Stored dataset items:
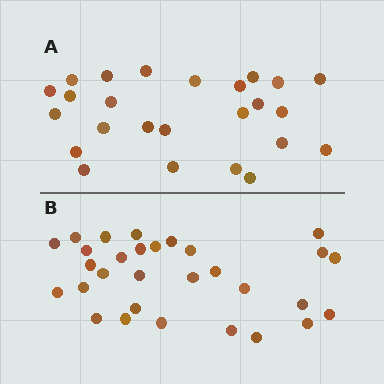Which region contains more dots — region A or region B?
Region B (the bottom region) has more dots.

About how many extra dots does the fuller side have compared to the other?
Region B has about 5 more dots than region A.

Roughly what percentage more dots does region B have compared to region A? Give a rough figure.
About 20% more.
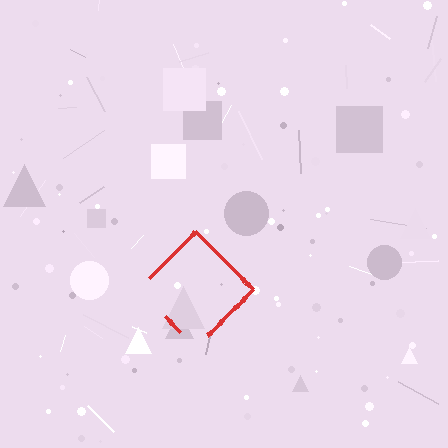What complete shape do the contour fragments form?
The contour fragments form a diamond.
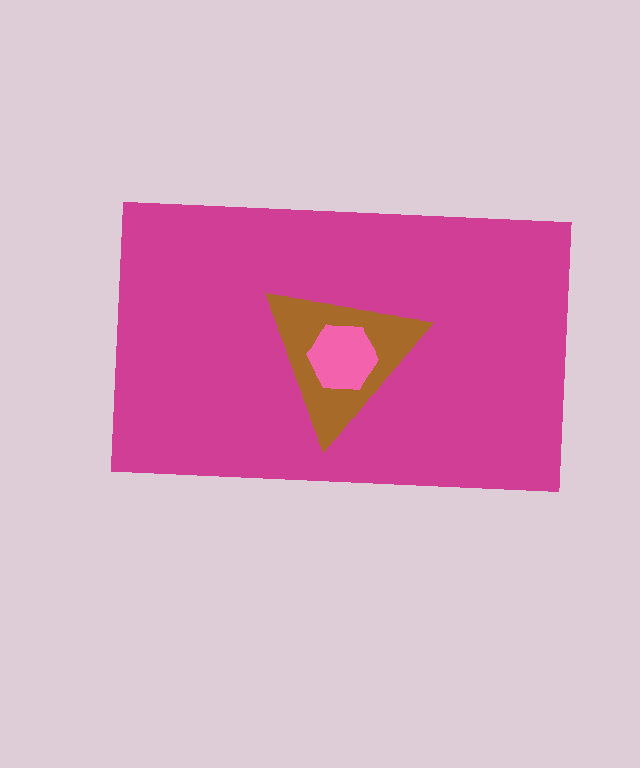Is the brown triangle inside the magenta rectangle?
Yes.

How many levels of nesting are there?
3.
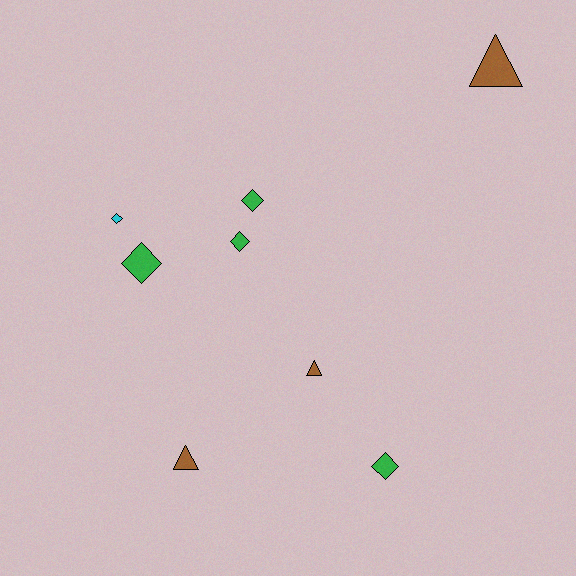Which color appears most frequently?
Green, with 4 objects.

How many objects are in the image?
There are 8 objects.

...

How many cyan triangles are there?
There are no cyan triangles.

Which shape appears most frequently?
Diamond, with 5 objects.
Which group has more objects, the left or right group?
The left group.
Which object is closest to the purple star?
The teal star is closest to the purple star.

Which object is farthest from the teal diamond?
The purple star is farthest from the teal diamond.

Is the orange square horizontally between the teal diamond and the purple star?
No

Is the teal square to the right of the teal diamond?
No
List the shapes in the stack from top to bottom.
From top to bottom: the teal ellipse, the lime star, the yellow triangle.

==

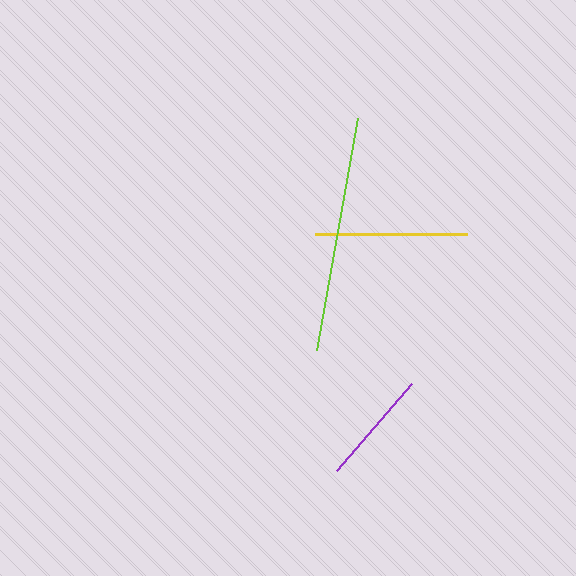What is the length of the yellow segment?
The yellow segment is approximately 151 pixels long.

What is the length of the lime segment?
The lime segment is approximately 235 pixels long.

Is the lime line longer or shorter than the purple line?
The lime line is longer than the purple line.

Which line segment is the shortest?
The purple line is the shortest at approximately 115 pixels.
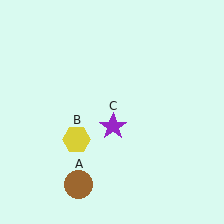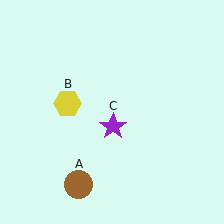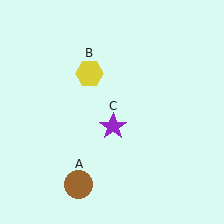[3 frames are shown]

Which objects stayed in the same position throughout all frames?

Stated problem:
Pick out the part that begins with the line containing "What is the length of the lime segment?" and finishes with the line containing "Which objects stayed", both included. Restate it exactly, without images.

Output below:
What is the length of the lime segment?
The lime segment is approximately 235 pixels long.

Is the lime line longer or shorter than the purple line?
The lime line is longer than the purple line.

Which line segment is the shortest?
The purple line is the shortest at approximately 115 pixels.
[3 frames are shown]

Which objects stayed in the same position throughout all frames?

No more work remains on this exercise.